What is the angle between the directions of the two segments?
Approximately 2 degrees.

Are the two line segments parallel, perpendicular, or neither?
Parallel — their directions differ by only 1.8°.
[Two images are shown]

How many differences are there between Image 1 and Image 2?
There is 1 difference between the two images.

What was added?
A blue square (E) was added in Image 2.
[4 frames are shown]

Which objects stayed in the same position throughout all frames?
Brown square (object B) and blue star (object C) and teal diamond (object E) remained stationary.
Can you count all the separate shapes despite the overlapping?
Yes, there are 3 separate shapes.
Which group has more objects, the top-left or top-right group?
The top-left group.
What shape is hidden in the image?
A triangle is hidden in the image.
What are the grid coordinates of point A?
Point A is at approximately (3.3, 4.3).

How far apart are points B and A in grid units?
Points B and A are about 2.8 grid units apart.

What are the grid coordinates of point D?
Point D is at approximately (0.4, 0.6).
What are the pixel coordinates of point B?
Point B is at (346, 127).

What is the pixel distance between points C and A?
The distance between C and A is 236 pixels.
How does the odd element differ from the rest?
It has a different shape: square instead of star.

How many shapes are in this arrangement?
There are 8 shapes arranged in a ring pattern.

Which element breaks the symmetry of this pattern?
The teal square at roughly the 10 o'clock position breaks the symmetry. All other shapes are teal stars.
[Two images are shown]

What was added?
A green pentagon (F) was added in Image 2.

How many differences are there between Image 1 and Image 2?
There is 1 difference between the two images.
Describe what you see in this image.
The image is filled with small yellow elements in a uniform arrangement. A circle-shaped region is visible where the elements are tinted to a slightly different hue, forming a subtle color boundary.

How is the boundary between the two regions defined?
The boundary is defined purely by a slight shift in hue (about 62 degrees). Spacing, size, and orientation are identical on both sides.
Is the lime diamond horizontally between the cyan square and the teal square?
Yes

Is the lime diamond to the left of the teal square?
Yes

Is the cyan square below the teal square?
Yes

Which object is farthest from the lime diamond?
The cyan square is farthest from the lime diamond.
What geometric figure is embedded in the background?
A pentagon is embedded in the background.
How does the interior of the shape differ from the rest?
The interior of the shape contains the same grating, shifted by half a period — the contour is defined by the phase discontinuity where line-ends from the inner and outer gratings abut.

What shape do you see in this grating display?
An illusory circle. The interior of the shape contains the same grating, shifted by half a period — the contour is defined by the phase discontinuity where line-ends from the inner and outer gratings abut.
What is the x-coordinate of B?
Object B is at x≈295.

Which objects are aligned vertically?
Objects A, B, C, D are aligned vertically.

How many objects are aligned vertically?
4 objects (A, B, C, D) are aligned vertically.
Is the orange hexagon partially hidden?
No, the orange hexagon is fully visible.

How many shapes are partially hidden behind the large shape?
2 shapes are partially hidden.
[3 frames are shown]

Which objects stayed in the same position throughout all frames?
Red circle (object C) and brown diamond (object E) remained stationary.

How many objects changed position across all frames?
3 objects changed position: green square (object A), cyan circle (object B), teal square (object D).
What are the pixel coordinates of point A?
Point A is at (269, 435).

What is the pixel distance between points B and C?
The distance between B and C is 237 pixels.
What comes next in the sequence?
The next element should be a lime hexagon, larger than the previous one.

**Problem to work on:**
Identify each line in the entries with the word "shown" and copy it.

**Finished exercise:**
[Two images are shown]
[4 frames are shown]
[Two images are shown]
[3 frames are shown]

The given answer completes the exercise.